▶ _RAW DATA_
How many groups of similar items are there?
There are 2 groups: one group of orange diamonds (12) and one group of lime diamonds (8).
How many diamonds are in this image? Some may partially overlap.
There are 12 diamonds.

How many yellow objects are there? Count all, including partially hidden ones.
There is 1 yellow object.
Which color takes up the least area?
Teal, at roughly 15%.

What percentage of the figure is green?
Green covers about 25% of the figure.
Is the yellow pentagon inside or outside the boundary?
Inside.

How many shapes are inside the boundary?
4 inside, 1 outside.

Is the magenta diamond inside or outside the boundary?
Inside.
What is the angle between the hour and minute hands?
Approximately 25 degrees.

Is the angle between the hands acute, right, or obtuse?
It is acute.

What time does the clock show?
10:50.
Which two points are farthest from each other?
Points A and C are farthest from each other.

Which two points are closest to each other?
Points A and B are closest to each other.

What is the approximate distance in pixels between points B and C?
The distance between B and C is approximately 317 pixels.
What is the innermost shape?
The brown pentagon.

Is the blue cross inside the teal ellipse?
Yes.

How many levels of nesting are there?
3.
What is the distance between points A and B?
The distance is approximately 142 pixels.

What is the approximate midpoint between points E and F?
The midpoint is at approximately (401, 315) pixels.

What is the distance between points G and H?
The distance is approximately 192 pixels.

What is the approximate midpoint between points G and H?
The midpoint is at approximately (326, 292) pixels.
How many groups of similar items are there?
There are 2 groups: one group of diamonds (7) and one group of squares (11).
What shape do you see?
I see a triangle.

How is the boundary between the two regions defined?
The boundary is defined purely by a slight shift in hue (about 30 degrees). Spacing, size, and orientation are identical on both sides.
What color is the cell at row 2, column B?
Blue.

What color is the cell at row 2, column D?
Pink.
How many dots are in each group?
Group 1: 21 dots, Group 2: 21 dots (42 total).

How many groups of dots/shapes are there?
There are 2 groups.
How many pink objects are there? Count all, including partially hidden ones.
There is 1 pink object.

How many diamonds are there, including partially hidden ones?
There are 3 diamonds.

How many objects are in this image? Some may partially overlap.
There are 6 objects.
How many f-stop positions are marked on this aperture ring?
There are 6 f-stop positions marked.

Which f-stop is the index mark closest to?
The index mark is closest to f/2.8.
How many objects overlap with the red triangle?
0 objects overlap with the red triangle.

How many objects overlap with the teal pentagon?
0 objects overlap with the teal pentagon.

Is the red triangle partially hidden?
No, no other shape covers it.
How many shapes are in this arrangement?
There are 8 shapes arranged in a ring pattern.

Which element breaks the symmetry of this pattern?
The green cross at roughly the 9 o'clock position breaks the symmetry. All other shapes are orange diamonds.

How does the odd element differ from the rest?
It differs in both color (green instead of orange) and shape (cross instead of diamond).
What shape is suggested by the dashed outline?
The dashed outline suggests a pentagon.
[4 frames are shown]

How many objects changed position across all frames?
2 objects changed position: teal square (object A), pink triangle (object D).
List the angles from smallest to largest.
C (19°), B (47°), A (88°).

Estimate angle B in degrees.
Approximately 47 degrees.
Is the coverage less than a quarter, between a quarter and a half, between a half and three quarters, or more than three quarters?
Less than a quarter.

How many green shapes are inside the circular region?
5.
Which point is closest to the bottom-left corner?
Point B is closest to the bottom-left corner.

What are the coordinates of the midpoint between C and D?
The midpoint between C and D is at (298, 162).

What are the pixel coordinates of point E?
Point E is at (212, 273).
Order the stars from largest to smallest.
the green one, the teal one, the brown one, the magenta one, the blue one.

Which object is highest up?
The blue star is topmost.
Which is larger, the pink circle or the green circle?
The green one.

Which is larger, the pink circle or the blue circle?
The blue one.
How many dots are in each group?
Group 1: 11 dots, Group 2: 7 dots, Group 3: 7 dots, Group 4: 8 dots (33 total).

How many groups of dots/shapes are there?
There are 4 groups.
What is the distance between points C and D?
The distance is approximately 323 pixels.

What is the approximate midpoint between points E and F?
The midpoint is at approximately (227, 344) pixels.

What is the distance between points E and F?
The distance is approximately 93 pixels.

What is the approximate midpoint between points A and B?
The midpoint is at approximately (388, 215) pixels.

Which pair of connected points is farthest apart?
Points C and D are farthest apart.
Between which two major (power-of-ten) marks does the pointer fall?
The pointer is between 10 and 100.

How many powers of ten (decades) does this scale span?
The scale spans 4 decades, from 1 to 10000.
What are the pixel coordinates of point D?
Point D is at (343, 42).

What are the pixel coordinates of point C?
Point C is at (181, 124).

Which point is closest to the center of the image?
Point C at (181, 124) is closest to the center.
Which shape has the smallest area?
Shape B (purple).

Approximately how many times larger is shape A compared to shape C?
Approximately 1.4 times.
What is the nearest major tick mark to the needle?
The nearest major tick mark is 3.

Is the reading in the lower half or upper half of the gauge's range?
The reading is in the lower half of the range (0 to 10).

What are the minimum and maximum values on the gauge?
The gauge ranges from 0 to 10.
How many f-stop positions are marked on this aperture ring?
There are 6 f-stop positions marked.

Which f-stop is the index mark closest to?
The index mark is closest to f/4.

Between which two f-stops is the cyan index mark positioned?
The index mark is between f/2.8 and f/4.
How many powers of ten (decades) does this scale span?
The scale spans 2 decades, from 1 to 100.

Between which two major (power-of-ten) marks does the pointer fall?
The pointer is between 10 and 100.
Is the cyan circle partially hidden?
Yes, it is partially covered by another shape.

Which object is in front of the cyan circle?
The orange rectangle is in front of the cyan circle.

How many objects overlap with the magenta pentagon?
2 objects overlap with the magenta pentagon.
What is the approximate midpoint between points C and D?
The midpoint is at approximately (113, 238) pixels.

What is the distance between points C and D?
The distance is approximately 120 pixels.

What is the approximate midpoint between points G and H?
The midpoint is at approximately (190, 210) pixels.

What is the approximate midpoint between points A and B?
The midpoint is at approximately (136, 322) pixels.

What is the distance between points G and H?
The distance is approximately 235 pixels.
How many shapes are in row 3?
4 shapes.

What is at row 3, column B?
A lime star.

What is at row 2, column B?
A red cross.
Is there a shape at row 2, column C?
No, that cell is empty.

▶ _WRITTEN EXERCISE_
Write out every entry exactly as given.

▶ _SOLUTION FOR THIS TASK_
How many groups of similar items are there?
There are 2 groups: one group of orange diamonds (12) and one group of lime diamonds (8).
How many diamonds are in this image? Some may partially overlap.
There are 12 diamonds.

How many yellow objects are there? Count all, including partially hidden ones.
There is 1 yellow object.
Which color takes up the least area?
Teal, at roughly 15%.

What percentage of the figure is green?
Green covers about 25% of the figure.
Is the yellow pentagon inside or outside the boundary?
Inside.

How many shapes are inside the boundary?
4 inside, 1 outside.

Is the magenta diamond inside or outside the boundary?
Inside.
What is the angle between the hour and minute hands?
Approximately 25 degrees.

Is the angle between the hands acute, right, or obtuse?
It is acute.

What time does the clock show?
10:50.
Which two points are farthest from each other?
Points A and C are farthest from each other.

Which two points are closest to each other?
Points A and B are closest to each other.

What is the approximate distance in pixels between points B and C?
The distance between B and C is approximately 317 pixels.
What is the innermost shape?
The brown pentagon.

Is the blue cross inside the teal ellipse?
Yes.

How many levels of nesting are there?
3.
What is the distance between points A and B?
The distance is approximately 142 pixels.

What is the approximate midpoint between points E and F?
The midpoint is at approximately (401, 315) pixels.

What is the distance between points G and H?
The distance is approximately 192 pixels.

What is the approximate midpoint between points G and H?
The midpoint is at approximately (326, 292) pixels.
How many groups of similar items are there?
There are 2 groups: one group of diamonds (7) and one group of squares (11).
What shape do you see?
I see a triangle.

How is the boundary between the two regions defined?
The boundary is defined purely by a slight shift in hue (about 30 degrees). Spacing, size, and orientation are identical on both sides.
What color is the cell at row 2, column B?
Blue.

What color is the cell at row 2, column D?
Pink.
How many dots are in each group?
Group 1: 21 dots, Group 2: 21 dots (42 total).

How many groups of dots/shapes are there?
There are 2 groups.
How many pink objects are there? Count all, including partially hidden ones.
There is 1 pink object.

How many diamonds are there, including partially hidden ones?
There are 3 diamonds.

How many objects are in this image? Some may partially overlap.
There are 6 objects.
How many f-stop positions are marked on this aperture ring?
There are 6 f-stop positions marked.

Which f-stop is the index mark closest to?
The index mark is closest to f/2.8.
How many objects overlap with the red triangle?
0 objects overlap with the red triangle.

How many objects overlap with the teal pentagon?
0 objects overlap with the teal pentagon.

Is the red triangle partially hidden?
No, no other shape covers it.
How many shapes are in this arrangement?
There are 8 shapes arranged in a ring pattern.

Which element breaks the symmetry of this pattern?
The green cross at roughly the 9 o'clock position breaks the symmetry. All other shapes are orange diamonds.

How does the odd element differ from the rest?
It differs in both color (green instead of orange) and shape (cross instead of diamond).
What shape is suggested by the dashed outline?
The dashed outline suggests a pentagon.
[4 frames are shown]

How many objects changed position across all frames?
2 objects changed position: teal square (object A), pink triangle (object D).
List the angles from smallest to largest.
C (19°), B (47°), A (88°).

Estimate angle B in degrees.
Approximately 47 degrees.
Is the coverage less than a quarter, between a quarter and a half, between a half and three quarters, or more than three quarters?
Less than a quarter.

How many green shapes are inside the circular region?
5.
Which point is closest to the bottom-left corner?
Point B is closest to the bottom-left corner.

What are the coordinates of the midpoint between C and D?
The midpoint between C and D is at (298, 162).

What are the pixel coordinates of point E?
Point E is at (212, 273).
Order the stars from largest to smallest.
the green one, the teal one, the brown one, the magenta one, the blue one.

Which object is highest up?
The blue star is topmost.
Which is larger, the pink circle or the green circle?
The green one.

Which is larger, the pink circle or the blue circle?
The blue one.
How many dots are in each group?
Group 1: 11 dots, Group 2: 7 dots, Group 3: 7 dots, Group 4: 8 dots (33 total).

How many groups of dots/shapes are there?
There are 4 groups.
What is the distance between points C and D?
The distance is approximately 323 pixels.

What is the approximate midpoint between points E and F?
The midpoint is at approximately (227, 344) pixels.

What is the distance between points E and F?
The distance is approximately 93 pixels.

What is the approximate midpoint between points A and B?
The midpoint is at approximately (388, 215) pixels.

Which pair of connected points is farthest apart?
Points C and D are farthest apart.
Between which two major (power-of-ten) marks does the pointer fall?
The pointer is between 10 and 100.

How many powers of ten (decades) does this scale span?
The scale spans 4 decades, from 1 to 10000.
What are the pixel coordinates of point D?
Point D is at (343, 42).

What are the pixel coordinates of point C?
Point C is at (181, 124).

Which point is closest to the center of the image?
Point C at (181, 124) is closest to the center.
Which shape has the smallest area?
Shape B (purple).

Approximately how many times larger is shape A compared to shape C?
Approximately 1.4 times.
What is the nearest major tick mark to the needle?
The nearest major tick mark is 3.

Is the reading in the lower half or upper half of the gauge's range?
The reading is in the lower half of the range (0 to 10).

What are the minimum and maximum values on the gauge?
The gauge ranges from 0 to 10.
How many f-stop positions are marked on this aperture ring?
There are 6 f-stop positions marked.

Which f-stop is the index mark closest to?
The index mark is closest to f/4.

Between which two f-stops is the cyan index mark positioned?
The index mark is between f/2.8 and f/4.
How many powers of ten (decades) does this scale span?
The scale spans 2 decades, from 1 to 100.

Between which two major (power-of-ten) marks does the pointer fall?
The pointer is between 10 and 100.
Is the cyan circle partially hidden?
Yes, it is partially covered by another shape.

Which object is in front of the cyan circle?
The orange rectangle is in front of the cyan circle.

How many objects overlap with the magenta pentagon?
2 objects overlap with the magenta pentagon.
What is the approximate midpoint between points C and D?
The midpoint is at approximately (113, 238) pixels.

What is the distance between points C and D?
The distance is approximately 120 pixels.

What is the approximate midpoint between points G and H?
The midpoint is at approximately (190, 210) pixels.

What is the approximate midpoint between points A and B?
The midpoint is at approximately (136, 322) pixels.

What is the distance between points G and H?
The distance is approximately 235 pixels.
How many shapes are in row 3?
4 shapes.

What is at row 3, column B?
A lime star.

What is at row 2, column B?
A red cross.
Is there a shape at row 2, column C?
No, that cell is empty.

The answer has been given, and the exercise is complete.